[Geometric perception data]
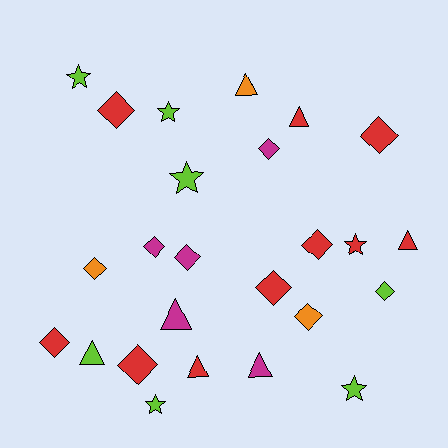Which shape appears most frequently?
Diamond, with 12 objects.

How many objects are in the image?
There are 25 objects.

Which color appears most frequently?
Red, with 10 objects.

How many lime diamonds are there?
There is 1 lime diamond.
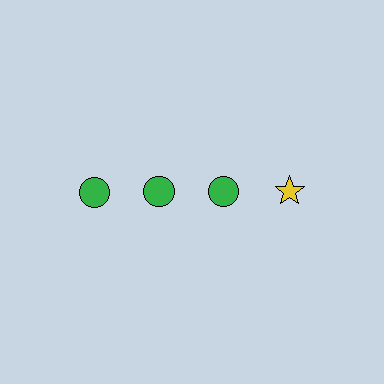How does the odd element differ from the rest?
It differs in both color (yellow instead of green) and shape (star instead of circle).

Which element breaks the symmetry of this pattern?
The yellow star in the top row, rightmost column breaks the symmetry. All other shapes are green circles.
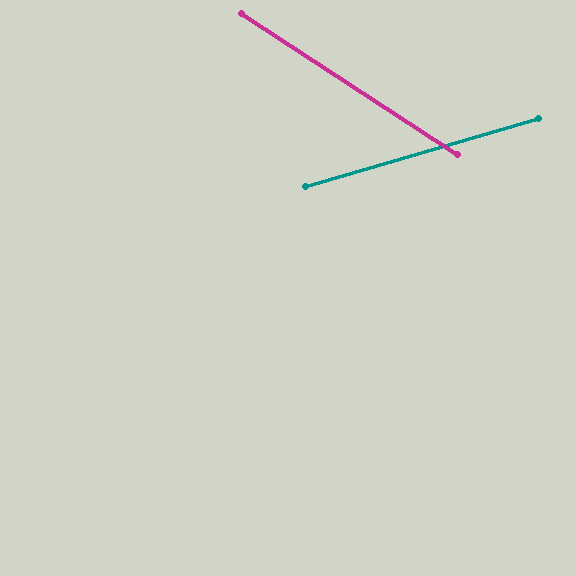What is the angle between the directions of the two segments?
Approximately 50 degrees.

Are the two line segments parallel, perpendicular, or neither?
Neither parallel nor perpendicular — they differ by about 50°.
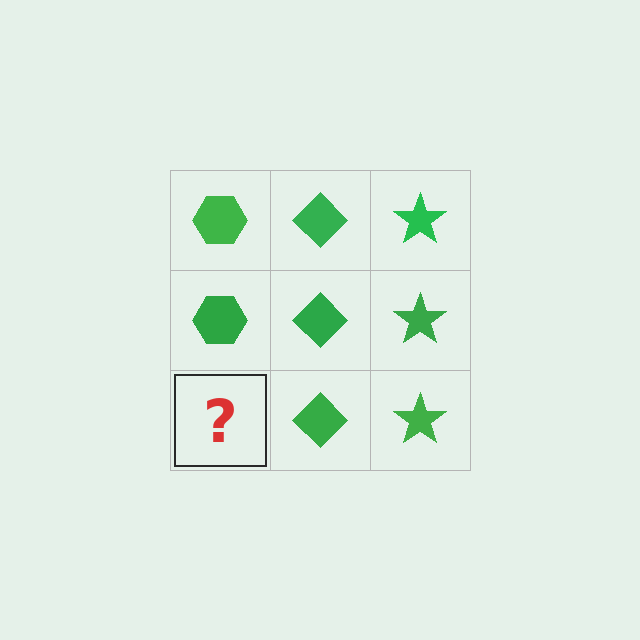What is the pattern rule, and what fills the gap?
The rule is that each column has a consistent shape. The gap should be filled with a green hexagon.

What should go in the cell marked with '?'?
The missing cell should contain a green hexagon.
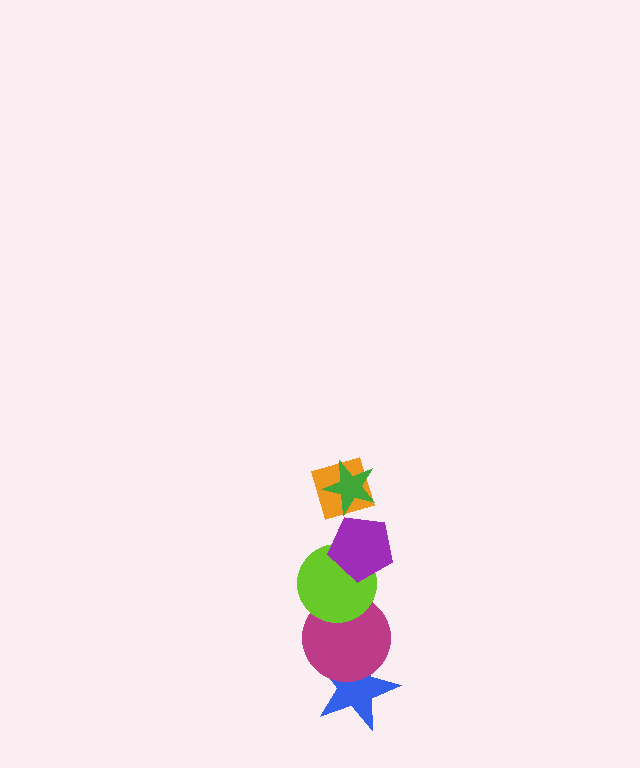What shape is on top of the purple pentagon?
The orange diamond is on top of the purple pentagon.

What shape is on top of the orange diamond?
The green star is on top of the orange diamond.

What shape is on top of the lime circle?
The purple pentagon is on top of the lime circle.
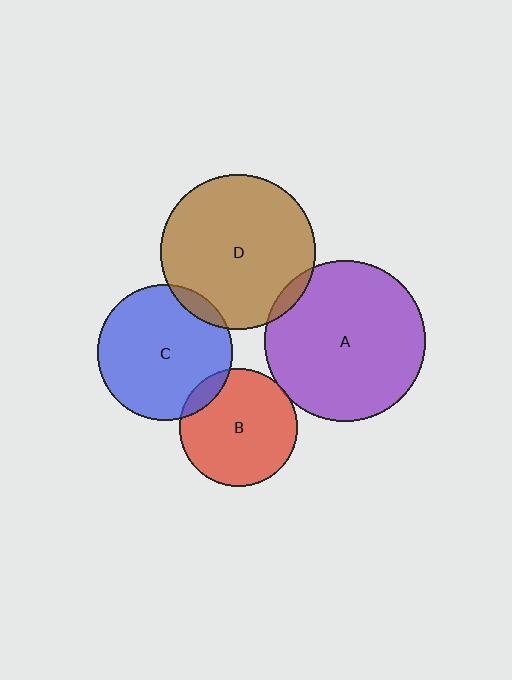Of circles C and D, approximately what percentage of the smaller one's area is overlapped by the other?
Approximately 10%.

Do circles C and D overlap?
Yes.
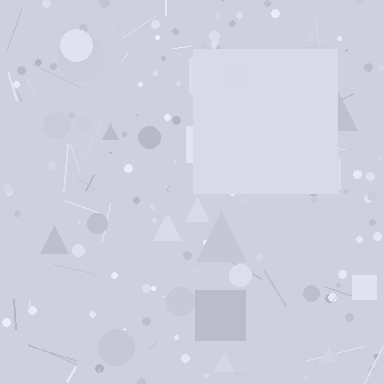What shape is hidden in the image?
A square is hidden in the image.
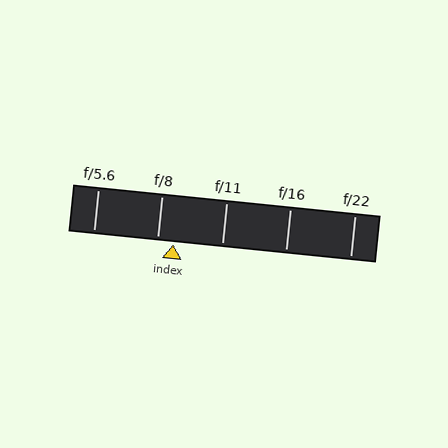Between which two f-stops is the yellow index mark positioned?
The index mark is between f/8 and f/11.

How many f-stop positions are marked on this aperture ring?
There are 5 f-stop positions marked.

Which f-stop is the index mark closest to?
The index mark is closest to f/8.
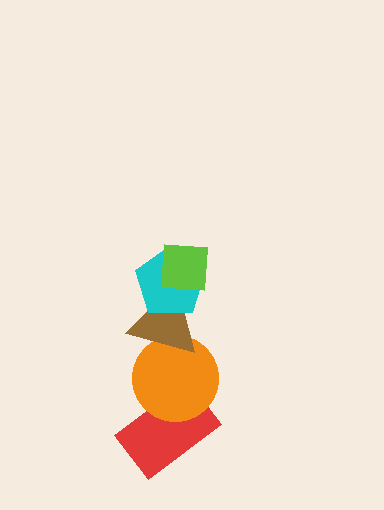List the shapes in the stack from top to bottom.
From top to bottom: the lime square, the cyan pentagon, the brown triangle, the orange circle, the red rectangle.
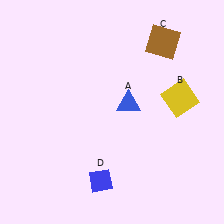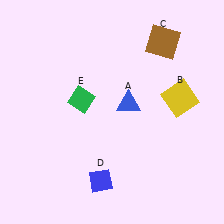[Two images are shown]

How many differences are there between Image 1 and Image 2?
There is 1 difference between the two images.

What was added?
A green diamond (E) was added in Image 2.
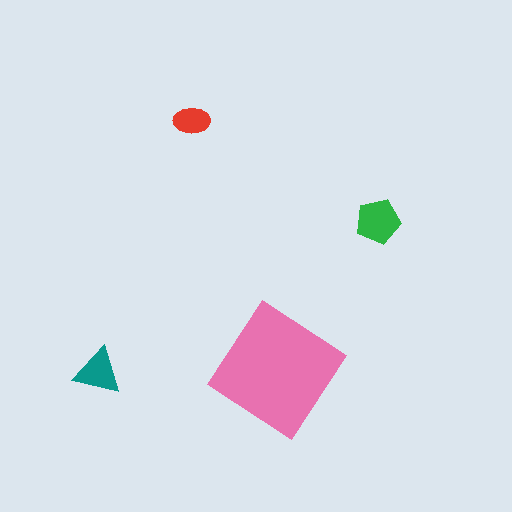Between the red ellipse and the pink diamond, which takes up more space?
The pink diamond.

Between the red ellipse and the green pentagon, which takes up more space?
The green pentagon.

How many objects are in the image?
There are 4 objects in the image.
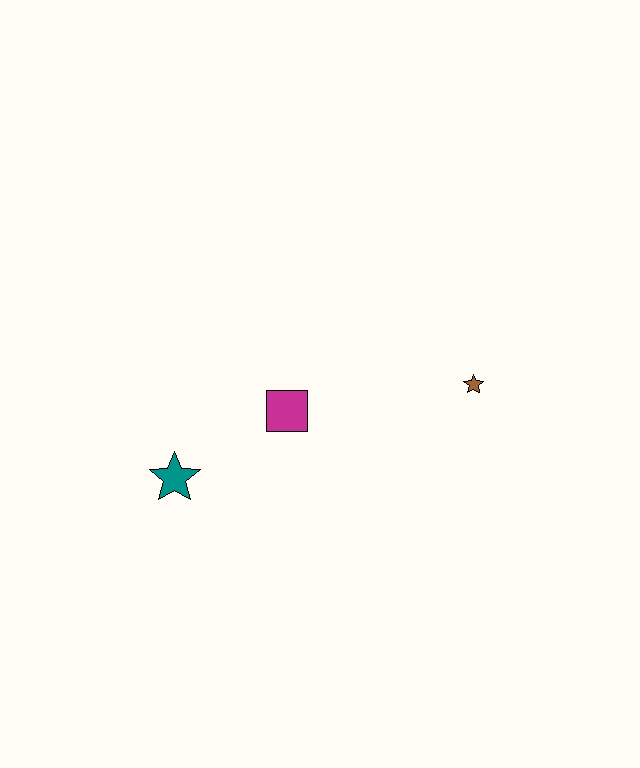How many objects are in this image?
There are 3 objects.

### Prompt
Transcribe all the lines above exactly, apart from the pictures.

### Right answer
Which shape appears most frequently?
Diamond, with 12 objects.

How many objects are in the image?
There are 25 objects.

Which color appears most frequently?
Red, with 10 objects.

How many lime diamonds are there?
There is 1 lime diamond.
How does the odd element differ from the rest?
It differs in both color (yellow instead of green) and shape (star instead of circle).

Which element breaks the symmetry of this pattern?
The yellow star in the top row, rightmost column breaks the symmetry. All other shapes are green circles.
What is the angle between the directions of the two segments?
Approximately 50 degrees.

Are the two line segments parallel, perpendicular, or neither?
Neither parallel nor perpendicular — they differ by about 50°.
What is the pattern rule, and what fills the gap?
The rule is that each column has a consistent shape. The gap should be filled with a green hexagon.

What should go in the cell marked with '?'?
The missing cell should contain a green hexagon.
What shape is on top of the purple pentagon?
The orange diamond is on top of the purple pentagon.

What shape is on top of the orange diamond?
The green star is on top of the orange diamond.

What shape is on top of the lime circle?
The purple pentagon is on top of the lime circle.
Of circles C and D, approximately what percentage of the smaller one's area is overlapped by the other?
Approximately 10%.

Do circles C and D overlap?
Yes.
What shape is hidden in the image?
A square is hidden in the image.
Between which two f-stops is the yellow index mark positioned?
The index mark is between f/8 and f/11.

How many f-stop positions are marked on this aperture ring?
There are 5 f-stop positions marked.

Which f-stop is the index mark closest to?
The index mark is closest to f/8.
List the shapes in the stack from top to bottom.
From top to bottom: the lime square, the cyan pentagon, the brown triangle, the orange circle, the red rectangle.
[Two images are shown]

How many differences are there between Image 1 and Image 2?
There is 1 difference between the two images.

What was added?
A green diamond (E) was added in Image 2.
Between the red ellipse and the pink diamond, which takes up more space?
The pink diamond.

Between the red ellipse and the green pentagon, which takes up more space?
The green pentagon.

How many objects are in the image?
There are 4 objects in the image.
How many objects are in this image?
There are 3 objects.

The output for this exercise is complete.